- _Provided entries_:
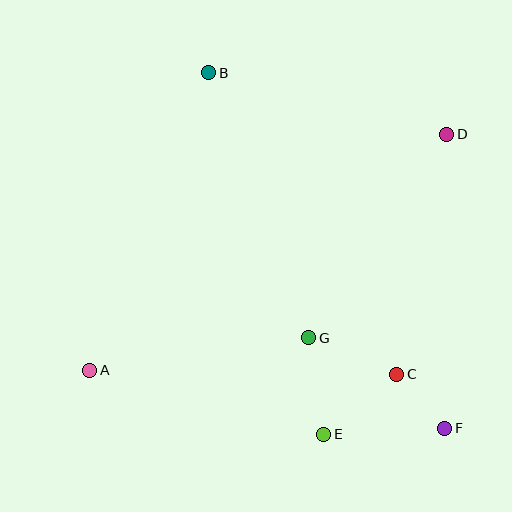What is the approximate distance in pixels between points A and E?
The distance between A and E is approximately 243 pixels.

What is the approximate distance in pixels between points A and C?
The distance between A and C is approximately 307 pixels.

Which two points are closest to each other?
Points C and F are closest to each other.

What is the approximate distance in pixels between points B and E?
The distance between B and E is approximately 379 pixels.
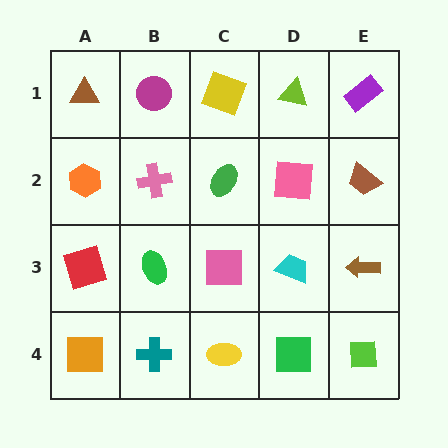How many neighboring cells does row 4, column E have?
2.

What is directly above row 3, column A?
An orange hexagon.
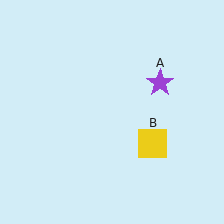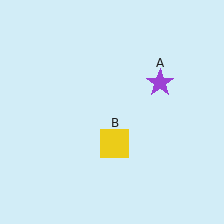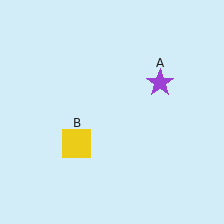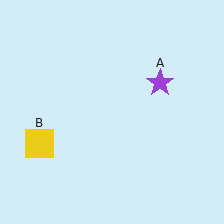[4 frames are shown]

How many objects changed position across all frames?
1 object changed position: yellow square (object B).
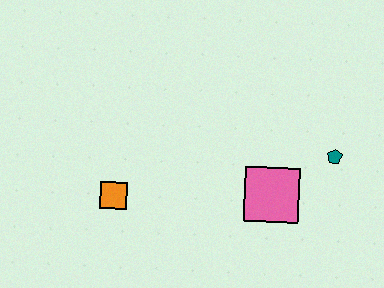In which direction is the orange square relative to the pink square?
The orange square is to the left of the pink square.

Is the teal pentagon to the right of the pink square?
Yes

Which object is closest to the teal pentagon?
The pink square is closest to the teal pentagon.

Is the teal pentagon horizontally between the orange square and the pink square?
No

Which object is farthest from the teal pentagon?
The orange square is farthest from the teal pentagon.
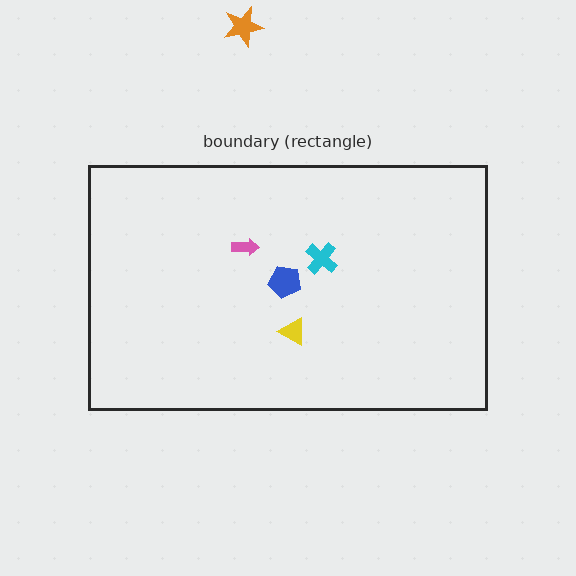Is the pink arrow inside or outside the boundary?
Inside.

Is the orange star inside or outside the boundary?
Outside.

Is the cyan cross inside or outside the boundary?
Inside.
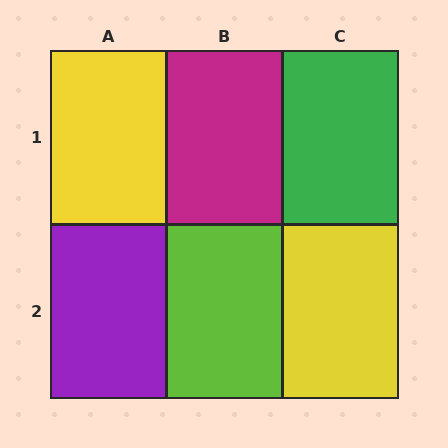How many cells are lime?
1 cell is lime.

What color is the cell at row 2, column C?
Yellow.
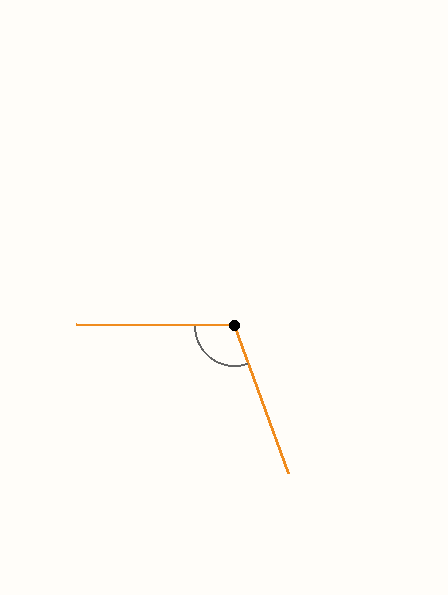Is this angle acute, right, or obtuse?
It is obtuse.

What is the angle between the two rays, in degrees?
Approximately 111 degrees.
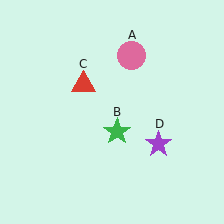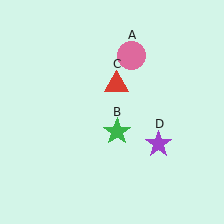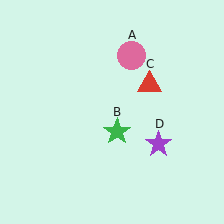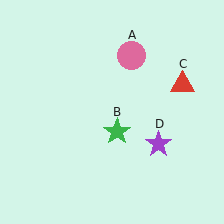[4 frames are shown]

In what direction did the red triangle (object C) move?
The red triangle (object C) moved right.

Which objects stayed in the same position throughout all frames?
Pink circle (object A) and green star (object B) and purple star (object D) remained stationary.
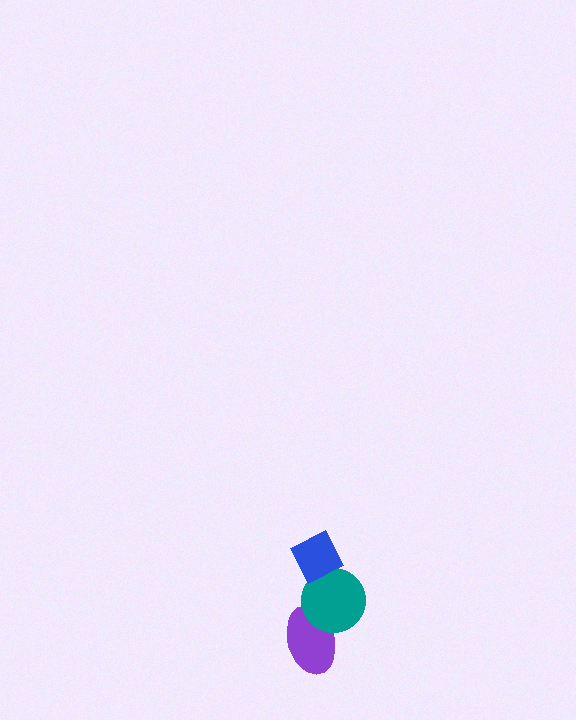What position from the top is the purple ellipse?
The purple ellipse is 3rd from the top.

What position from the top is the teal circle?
The teal circle is 2nd from the top.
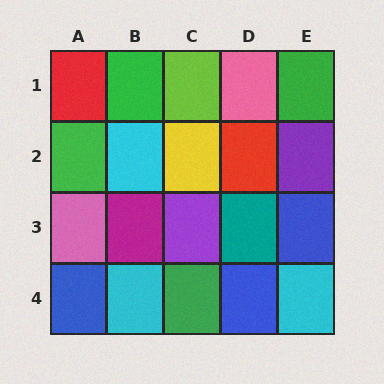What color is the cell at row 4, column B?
Cyan.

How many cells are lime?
1 cell is lime.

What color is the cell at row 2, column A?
Green.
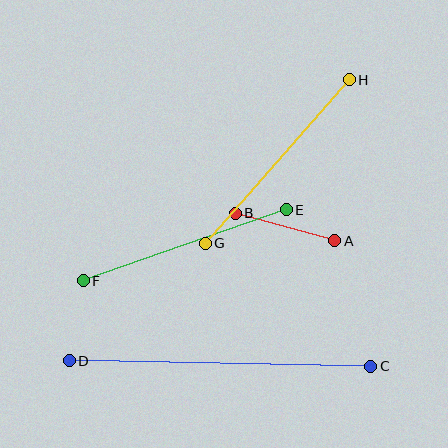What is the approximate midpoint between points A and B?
The midpoint is at approximately (285, 227) pixels.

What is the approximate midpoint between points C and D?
The midpoint is at approximately (220, 364) pixels.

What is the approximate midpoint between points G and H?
The midpoint is at approximately (277, 162) pixels.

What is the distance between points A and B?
The distance is approximately 103 pixels.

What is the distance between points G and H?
The distance is approximately 218 pixels.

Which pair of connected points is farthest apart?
Points C and D are farthest apart.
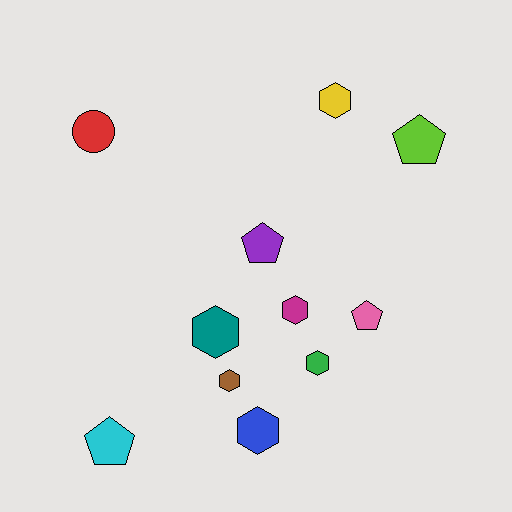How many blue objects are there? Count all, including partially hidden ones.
There is 1 blue object.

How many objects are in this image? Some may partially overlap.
There are 11 objects.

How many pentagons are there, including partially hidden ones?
There are 4 pentagons.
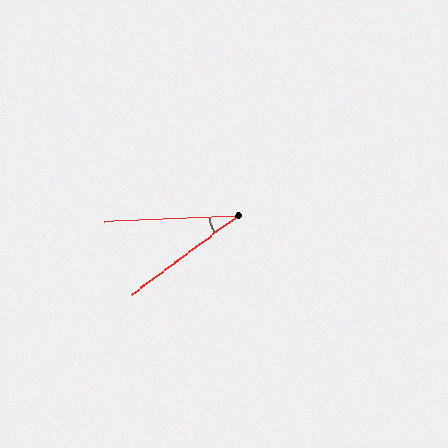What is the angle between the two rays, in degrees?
Approximately 34 degrees.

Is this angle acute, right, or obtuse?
It is acute.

- _Exercise objective_: If a record contains a picture, omit the picture and repeat everything else exactly.

- _Solved exercise_:
What is the approximate distance in pixels between points A and E?
The distance between A and E is approximately 243 pixels.

What is the approximate distance in pixels between points A and C?
The distance between A and C is approximately 307 pixels.

Which two points are closest to each other?
Points C and F are closest to each other.

What is the approximate distance in pixels between points B and E?
The distance between B and E is approximately 379 pixels.
How many neighboring cells does row 4, column E have?
2.

What is directly above row 3, column A?
An orange hexagon.
[4 frames are shown]

How many objects changed position across all frames?
1 object changed position: yellow square (object B).
In which direction is the orange square relative to the pink square?
The orange square is to the left of the pink square.

Is the teal pentagon to the right of the pink square?
Yes

Which object is closest to the teal pentagon?
The pink square is closest to the teal pentagon.

Is the teal pentagon horizontally between the orange square and the pink square?
No

Which object is farthest from the teal pentagon?
The orange square is farthest from the teal pentagon.
Is the pink arrow inside or outside the boundary?
Inside.

Is the orange star inside or outside the boundary?
Outside.

Is the cyan cross inside or outside the boundary?
Inside.
How many cells are lime?
1 cell is lime.

What color is the cell at row 2, column C?
Yellow.
Is this angle acute, right, or obtuse?
It is obtuse.

What is the angle between the two rays, in degrees?
Approximately 111 degrees.
[4 frames are shown]

In what direction did the red triangle (object C) move?
The red triangle (object C) moved right.

Which objects stayed in the same position throughout all frames?
Pink circle (object A) and green star (object B) and purple star (object D) remained stationary.
What position from the top is the purple ellipse?
The purple ellipse is 3rd from the top.

What position from the top is the teal circle?
The teal circle is 2nd from the top.
What color is the cell at row 4, column B?
Cyan.

How many cells are lime?
1 cell is lime.

What color is the cell at row 2, column A?
Green.
What is the approximate midpoint between points A and B?
The midpoint is at approximately (285, 227) pixels.

What is the approximate midpoint between points C and D?
The midpoint is at approximately (220, 364) pixels.

What is the approximate midpoint between points G and H?
The midpoint is at approximately (277, 162) pixels.

What is the distance between points A and B?
The distance is approximately 103 pixels.

What is the distance between points G and H?
The distance is approximately 218 pixels.

Which pair of connected points is farthest apart?
Points C and D are farthest apart.
How many blue objects are there? Count all, including partially hidden ones.
There is 1 blue object.

How many objects are in this image? Some may partially overlap.
There are 11 objects.

How many pentagons are there, including partially hidden ones?
There are 4 pentagons.
What is the angle between the two rays, in degrees?
Approximately 34 degrees.

Is this angle acute, right, or obtuse?
It is acute.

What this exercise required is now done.